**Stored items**
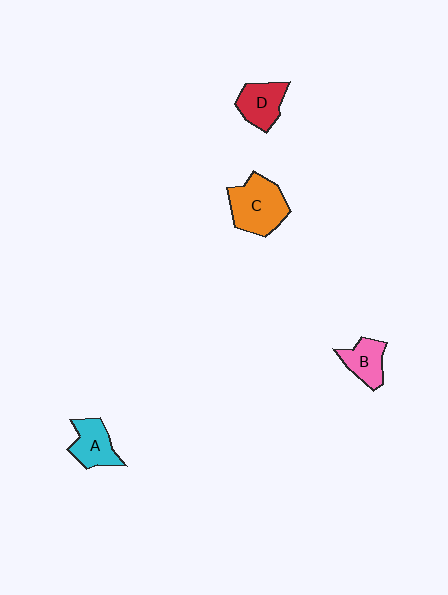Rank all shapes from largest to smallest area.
From largest to smallest: C (orange), D (red), A (cyan), B (pink).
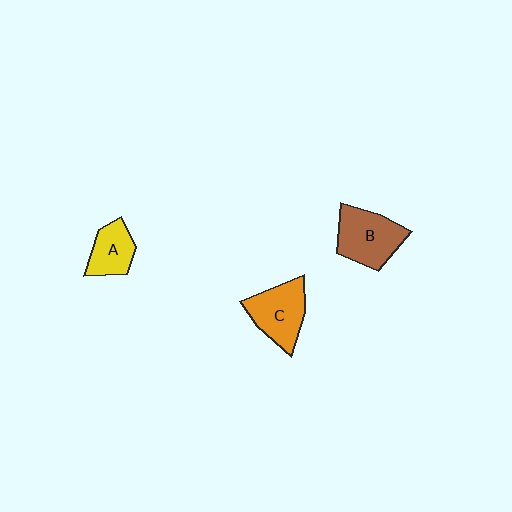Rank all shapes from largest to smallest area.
From largest to smallest: B (brown), C (orange), A (yellow).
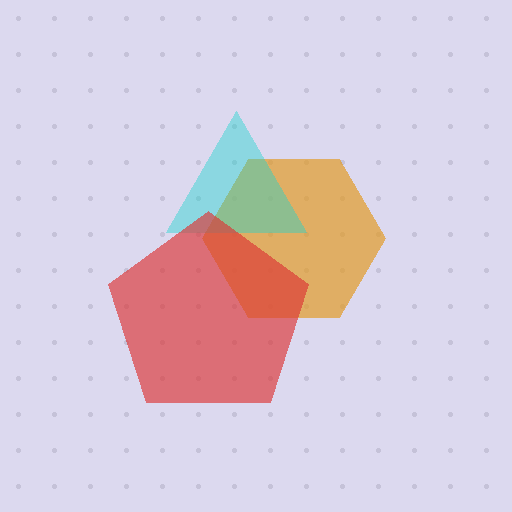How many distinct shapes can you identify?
There are 3 distinct shapes: an orange hexagon, a cyan triangle, a red pentagon.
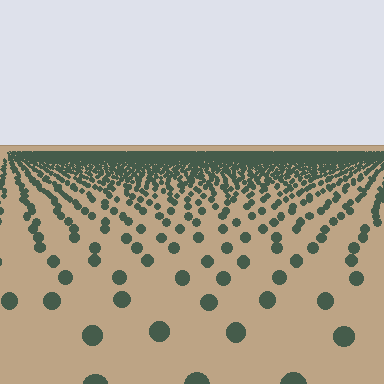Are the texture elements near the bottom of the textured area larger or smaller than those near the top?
Larger. Near the bottom, elements are closer to the viewer and appear at a bigger on-screen size.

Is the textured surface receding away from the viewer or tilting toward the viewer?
The surface is receding away from the viewer. Texture elements get smaller and denser toward the top.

**Work instructions**
Leave the pictures out and write out every entry exactly as given.

**The response**
Rank all shapes from largest to smallest area.
From largest to smallest: C (orange), D (red), A (cyan), B (pink).
Rank all shapes from largest to smallest area.
From largest to smallest: B (brown), C (orange), A (yellow).
How many distinct shapes can you identify?
There are 3 distinct shapes: an orange hexagon, a cyan triangle, a red pentagon.
Are the texture elements near the bottom of the textured area larger or smaller than those near the top?
Larger. Near the bottom, elements are closer to the viewer and appear at a bigger on-screen size.

Is the textured surface receding away from the viewer or tilting toward the viewer?
The surface is receding away from the viewer. Texture elements get smaller and denser toward the top.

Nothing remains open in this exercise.